* **WHAT THE EXERCISE ASKS**
Your response should consist solely of the lines from the one containing "How many overlapping" through the final line of the entries, repeated exactly.

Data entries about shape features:
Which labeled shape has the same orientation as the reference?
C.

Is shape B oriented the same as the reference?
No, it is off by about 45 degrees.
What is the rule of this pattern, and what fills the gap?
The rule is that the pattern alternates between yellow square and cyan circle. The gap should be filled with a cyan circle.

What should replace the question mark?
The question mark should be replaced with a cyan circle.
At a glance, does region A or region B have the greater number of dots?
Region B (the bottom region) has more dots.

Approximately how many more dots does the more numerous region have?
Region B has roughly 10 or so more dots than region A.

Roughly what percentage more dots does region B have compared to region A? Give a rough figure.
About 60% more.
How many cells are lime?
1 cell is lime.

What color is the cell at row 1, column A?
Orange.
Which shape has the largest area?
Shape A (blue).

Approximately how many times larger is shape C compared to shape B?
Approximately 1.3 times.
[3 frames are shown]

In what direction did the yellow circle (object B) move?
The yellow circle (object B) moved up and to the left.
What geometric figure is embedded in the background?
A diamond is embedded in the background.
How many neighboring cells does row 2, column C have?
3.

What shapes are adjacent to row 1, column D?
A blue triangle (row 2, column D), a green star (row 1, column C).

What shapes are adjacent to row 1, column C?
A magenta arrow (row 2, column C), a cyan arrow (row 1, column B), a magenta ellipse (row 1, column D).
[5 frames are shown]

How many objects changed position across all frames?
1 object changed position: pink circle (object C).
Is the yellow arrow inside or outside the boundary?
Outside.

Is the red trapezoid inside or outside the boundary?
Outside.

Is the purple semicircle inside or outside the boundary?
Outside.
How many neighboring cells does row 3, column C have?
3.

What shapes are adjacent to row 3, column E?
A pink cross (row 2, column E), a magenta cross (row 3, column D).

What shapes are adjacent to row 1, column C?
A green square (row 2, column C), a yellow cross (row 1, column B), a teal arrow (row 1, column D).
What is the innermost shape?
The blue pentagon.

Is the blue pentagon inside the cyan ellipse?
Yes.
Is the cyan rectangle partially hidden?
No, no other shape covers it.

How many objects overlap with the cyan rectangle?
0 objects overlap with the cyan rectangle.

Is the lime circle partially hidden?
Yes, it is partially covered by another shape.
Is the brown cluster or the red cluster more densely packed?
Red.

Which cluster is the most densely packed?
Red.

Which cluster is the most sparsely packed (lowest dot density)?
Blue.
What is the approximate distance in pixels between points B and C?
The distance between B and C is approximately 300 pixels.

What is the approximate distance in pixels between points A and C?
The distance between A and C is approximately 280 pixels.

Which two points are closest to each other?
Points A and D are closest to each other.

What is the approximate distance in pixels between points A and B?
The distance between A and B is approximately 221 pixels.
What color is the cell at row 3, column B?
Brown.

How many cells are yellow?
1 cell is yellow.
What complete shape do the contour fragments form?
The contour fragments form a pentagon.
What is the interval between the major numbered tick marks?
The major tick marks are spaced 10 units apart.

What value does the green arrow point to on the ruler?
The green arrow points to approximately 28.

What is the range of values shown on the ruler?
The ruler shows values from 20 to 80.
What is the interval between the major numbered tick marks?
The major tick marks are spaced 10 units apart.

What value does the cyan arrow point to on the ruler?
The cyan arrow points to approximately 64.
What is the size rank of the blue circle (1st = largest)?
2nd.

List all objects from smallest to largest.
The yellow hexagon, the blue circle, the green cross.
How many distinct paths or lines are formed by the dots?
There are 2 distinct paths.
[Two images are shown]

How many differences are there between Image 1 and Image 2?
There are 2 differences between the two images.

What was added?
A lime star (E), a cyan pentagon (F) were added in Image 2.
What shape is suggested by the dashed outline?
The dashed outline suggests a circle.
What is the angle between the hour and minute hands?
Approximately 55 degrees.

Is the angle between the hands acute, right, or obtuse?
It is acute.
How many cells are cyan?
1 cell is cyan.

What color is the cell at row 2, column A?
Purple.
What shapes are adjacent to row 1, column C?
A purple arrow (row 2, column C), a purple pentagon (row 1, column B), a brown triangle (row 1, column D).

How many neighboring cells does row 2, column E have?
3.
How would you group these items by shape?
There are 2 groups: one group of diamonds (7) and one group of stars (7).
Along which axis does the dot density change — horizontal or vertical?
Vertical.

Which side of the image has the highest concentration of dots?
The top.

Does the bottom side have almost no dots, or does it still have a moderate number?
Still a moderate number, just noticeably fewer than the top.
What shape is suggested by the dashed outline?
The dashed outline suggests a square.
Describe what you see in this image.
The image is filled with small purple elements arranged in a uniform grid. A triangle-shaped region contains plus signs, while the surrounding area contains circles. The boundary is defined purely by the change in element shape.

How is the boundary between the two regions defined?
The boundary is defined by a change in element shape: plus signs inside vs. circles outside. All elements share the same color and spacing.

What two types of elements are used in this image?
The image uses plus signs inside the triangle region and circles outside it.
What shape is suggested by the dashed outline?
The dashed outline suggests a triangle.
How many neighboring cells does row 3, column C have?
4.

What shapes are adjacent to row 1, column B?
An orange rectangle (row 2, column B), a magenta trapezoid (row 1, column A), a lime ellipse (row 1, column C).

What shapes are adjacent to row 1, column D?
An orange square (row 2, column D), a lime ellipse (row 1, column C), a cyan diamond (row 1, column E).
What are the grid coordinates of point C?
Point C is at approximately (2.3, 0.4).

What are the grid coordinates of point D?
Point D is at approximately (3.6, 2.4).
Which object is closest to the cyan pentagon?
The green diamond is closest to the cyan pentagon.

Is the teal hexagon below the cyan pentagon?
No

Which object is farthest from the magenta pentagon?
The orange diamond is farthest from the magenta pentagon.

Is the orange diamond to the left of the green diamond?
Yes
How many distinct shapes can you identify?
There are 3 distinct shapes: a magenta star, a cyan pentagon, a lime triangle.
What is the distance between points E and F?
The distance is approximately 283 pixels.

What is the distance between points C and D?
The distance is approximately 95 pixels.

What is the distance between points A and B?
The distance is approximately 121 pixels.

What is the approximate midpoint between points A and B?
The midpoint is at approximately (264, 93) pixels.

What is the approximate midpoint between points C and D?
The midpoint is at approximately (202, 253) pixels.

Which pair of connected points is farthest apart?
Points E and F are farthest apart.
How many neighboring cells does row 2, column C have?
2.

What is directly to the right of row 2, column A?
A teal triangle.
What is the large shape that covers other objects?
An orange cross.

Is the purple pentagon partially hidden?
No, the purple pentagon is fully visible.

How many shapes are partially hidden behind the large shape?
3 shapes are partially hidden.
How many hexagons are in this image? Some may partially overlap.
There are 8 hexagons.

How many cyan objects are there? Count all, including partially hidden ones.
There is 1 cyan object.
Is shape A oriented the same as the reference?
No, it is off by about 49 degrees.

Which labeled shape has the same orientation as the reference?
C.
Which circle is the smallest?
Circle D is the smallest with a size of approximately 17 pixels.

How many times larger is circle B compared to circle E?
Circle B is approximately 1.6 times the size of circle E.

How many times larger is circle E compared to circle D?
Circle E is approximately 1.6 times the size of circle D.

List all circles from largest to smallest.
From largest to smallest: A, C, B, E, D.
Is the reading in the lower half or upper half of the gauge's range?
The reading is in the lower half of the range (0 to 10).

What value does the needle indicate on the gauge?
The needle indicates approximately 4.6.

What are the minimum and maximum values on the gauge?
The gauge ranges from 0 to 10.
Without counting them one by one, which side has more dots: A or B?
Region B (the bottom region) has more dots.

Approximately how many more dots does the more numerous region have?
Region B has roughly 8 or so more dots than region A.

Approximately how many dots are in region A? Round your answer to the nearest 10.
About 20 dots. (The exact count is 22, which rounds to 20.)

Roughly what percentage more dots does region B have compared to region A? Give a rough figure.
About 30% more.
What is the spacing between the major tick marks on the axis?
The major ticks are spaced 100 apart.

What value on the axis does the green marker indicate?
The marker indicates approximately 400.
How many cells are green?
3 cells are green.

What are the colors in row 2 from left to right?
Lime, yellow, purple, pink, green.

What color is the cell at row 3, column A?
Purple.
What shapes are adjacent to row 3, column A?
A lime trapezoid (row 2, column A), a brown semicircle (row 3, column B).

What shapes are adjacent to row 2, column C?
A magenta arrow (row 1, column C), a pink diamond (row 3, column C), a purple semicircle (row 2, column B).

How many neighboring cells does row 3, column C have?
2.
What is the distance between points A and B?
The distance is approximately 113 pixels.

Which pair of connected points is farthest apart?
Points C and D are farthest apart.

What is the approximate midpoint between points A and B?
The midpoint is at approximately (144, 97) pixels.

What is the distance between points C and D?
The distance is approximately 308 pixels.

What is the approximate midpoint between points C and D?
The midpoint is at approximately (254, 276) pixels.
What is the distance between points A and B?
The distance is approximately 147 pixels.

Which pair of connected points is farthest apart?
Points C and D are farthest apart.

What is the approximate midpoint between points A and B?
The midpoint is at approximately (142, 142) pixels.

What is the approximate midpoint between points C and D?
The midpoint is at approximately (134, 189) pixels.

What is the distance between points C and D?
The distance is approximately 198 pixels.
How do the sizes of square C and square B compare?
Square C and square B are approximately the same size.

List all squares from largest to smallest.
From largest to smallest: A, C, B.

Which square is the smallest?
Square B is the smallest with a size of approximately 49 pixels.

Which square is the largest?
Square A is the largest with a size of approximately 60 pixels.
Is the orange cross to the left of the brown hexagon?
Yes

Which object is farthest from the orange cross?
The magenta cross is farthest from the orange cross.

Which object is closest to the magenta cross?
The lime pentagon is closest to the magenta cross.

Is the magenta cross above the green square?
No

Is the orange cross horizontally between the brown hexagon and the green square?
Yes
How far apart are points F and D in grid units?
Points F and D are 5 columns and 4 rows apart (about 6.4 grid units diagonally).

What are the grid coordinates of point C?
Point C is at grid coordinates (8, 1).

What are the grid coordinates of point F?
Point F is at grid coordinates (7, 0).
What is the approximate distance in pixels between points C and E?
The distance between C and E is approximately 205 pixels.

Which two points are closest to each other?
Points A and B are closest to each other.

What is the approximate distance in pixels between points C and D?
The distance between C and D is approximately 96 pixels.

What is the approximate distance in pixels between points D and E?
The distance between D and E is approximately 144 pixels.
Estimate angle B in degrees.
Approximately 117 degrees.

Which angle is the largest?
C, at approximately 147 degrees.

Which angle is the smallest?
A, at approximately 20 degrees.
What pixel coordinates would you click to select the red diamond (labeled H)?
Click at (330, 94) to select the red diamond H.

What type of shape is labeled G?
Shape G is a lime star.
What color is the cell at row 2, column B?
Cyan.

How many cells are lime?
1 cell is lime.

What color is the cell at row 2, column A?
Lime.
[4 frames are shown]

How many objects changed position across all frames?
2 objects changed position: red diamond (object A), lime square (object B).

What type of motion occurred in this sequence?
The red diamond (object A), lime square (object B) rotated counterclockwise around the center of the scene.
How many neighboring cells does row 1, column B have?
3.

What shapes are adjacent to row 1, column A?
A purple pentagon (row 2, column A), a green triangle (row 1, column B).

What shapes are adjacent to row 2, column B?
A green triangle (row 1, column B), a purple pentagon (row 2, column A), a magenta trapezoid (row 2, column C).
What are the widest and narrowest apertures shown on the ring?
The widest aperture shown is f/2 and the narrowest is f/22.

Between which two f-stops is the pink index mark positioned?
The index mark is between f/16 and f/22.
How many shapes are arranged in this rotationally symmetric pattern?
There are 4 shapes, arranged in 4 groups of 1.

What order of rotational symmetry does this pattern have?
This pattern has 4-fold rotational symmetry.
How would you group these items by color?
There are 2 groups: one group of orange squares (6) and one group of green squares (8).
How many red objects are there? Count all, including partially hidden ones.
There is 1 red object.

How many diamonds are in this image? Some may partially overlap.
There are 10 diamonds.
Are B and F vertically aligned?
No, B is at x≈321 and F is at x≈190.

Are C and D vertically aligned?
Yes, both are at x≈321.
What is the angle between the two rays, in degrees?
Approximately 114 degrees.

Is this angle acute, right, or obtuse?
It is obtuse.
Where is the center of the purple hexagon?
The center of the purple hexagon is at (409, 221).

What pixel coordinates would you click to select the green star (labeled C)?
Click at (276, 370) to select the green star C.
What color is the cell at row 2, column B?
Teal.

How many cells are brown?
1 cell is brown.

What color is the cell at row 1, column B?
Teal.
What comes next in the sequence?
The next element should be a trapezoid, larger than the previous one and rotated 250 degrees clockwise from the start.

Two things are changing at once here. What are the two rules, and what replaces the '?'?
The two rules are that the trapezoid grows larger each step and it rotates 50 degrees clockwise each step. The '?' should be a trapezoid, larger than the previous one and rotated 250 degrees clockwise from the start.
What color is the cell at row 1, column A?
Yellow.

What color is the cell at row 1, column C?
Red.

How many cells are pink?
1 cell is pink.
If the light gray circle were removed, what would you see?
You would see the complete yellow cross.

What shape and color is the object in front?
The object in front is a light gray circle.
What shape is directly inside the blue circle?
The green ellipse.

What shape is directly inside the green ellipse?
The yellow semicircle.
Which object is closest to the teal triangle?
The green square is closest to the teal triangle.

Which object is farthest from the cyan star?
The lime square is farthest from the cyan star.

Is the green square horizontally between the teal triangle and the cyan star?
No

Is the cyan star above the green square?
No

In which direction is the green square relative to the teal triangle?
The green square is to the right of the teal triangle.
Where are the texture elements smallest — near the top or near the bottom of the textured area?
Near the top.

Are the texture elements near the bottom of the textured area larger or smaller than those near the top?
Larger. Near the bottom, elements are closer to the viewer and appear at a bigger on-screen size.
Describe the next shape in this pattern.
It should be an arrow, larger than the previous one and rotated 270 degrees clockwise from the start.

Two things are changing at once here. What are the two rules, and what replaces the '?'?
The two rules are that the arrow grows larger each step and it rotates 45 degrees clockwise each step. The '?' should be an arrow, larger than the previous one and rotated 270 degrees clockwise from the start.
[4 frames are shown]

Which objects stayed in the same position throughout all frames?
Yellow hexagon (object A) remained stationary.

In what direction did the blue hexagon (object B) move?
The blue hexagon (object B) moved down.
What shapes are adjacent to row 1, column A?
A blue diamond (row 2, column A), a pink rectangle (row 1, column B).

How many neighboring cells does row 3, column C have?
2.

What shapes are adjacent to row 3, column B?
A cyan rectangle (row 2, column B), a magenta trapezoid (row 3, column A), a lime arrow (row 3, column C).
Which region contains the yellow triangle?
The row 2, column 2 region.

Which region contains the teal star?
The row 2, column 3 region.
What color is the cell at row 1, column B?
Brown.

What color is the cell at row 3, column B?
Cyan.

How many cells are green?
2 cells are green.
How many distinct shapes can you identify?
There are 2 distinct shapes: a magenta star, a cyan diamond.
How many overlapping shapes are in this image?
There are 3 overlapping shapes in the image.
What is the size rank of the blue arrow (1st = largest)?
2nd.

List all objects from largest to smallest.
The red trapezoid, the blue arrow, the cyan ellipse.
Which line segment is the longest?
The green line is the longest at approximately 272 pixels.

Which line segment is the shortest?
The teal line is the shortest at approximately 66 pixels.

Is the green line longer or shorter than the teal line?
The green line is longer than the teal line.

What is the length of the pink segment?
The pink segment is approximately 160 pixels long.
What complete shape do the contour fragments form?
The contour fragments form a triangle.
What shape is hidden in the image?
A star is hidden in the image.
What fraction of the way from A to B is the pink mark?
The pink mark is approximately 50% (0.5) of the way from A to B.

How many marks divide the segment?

* **EXERCISE OUTPUT**
How many overlapping shapes are in this image?
There are 3 overlapping shapes in the image.
What is the size rank of the blue arrow (1st = largest)?
2nd.

List all objects from largest to smallest.
The red trapezoid, the blue arrow, the cyan ellipse.
Which line segment is the longest?
The green line is the longest at approximately 272 pixels.

Which line segment is the shortest?
The teal line is the shortest at approximately 66 pixels.

Is the green line longer or shorter than the teal line?
The green line is longer than the teal line.

What is the length of the pink segment?
The pink segment is approximately 160 pixels long.
What complete shape do the contour fragments form?
The contour fragments form a triangle.
What shape is hidden in the image?
A star is hidden in the image.
What fraction of the way from A to B is the pink mark?
The pink mark is approximately 50% (0.5) of the way from A to B.

How many marks divide the segment?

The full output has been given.